Work to complete
Reproduce exactly, and nothing else, the lines from the one that contains "How many times larger is triangle B" through the one that contains "Can you count". Leave the pictures out.

* begin Input rows *

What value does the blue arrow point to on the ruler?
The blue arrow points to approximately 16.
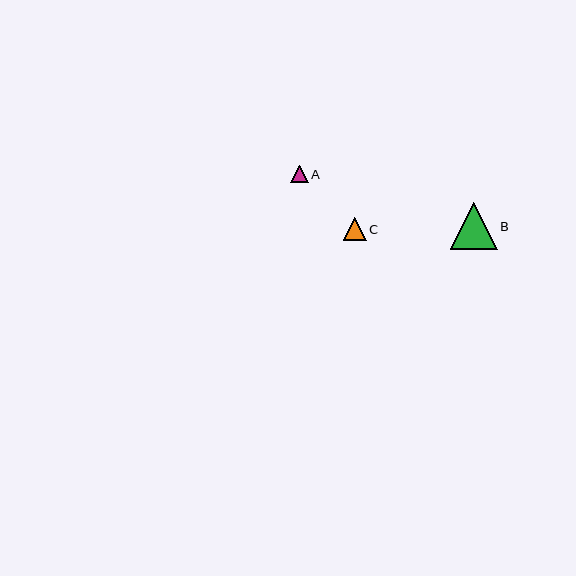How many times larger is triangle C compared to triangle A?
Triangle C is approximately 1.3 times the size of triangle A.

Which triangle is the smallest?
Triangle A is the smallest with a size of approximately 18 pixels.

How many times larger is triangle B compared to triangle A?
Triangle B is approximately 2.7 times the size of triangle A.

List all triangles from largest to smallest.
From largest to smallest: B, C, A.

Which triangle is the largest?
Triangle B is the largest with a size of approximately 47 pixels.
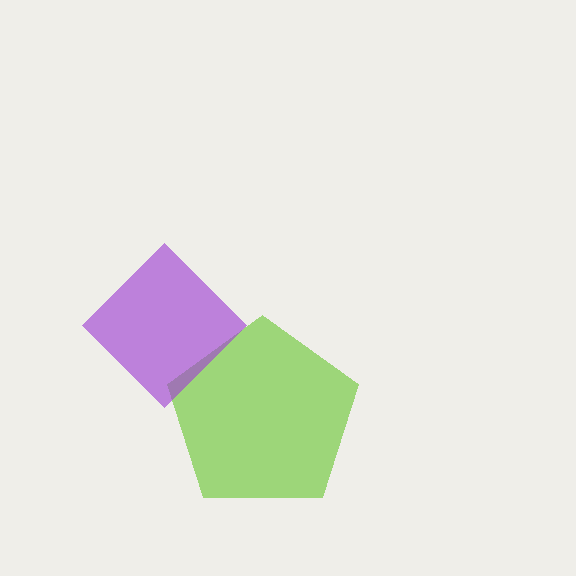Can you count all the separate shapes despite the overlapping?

* end Input rows *
* begin Input rows *

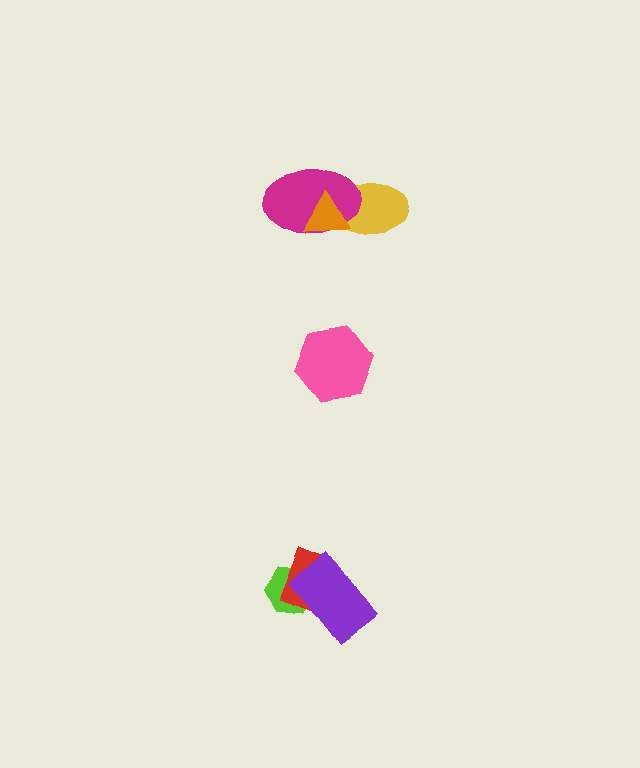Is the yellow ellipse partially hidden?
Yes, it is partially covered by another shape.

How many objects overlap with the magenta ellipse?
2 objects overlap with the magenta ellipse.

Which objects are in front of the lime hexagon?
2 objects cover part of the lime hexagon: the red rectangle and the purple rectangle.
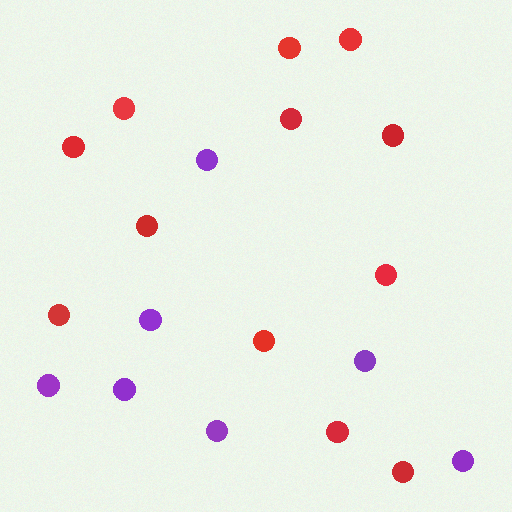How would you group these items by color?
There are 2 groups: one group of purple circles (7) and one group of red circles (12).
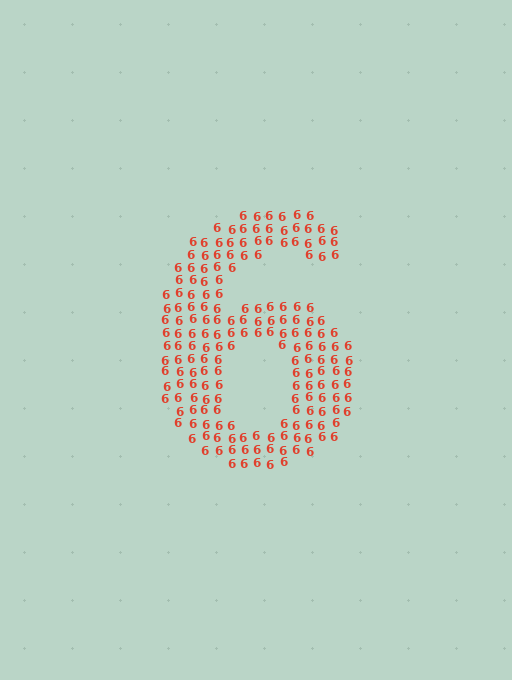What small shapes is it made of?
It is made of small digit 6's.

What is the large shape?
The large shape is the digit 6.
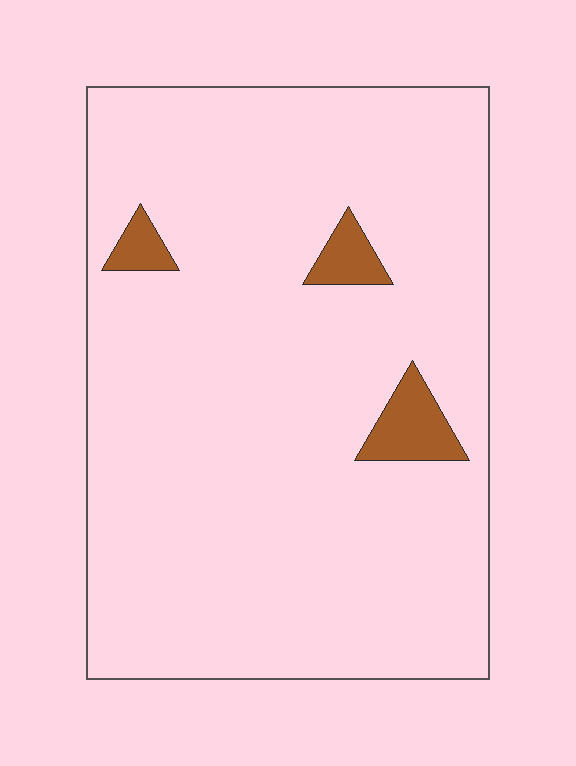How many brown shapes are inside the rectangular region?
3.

* end Input rows *
* begin Input rows *

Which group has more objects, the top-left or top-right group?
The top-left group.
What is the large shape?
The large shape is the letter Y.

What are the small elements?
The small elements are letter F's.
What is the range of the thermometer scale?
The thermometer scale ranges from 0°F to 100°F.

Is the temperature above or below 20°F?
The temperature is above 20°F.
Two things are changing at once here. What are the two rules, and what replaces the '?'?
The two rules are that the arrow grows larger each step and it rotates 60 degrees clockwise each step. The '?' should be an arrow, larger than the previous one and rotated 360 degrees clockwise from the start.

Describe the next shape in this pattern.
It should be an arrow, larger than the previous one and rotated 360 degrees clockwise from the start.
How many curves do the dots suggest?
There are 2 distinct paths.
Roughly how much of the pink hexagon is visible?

* end Input rows *

Expected output
How many times larger is triangle B compared to triangle A?
Triangle B is approximately 2.7 times the size of triangle A.

List all triangles from largest to smallest.
From largest to smallest: B, C, A.

Which triangle is the largest?
Triangle B is the largest with a size of approximately 47 pixels.
Can you count all the separate shapes despite the overlapping?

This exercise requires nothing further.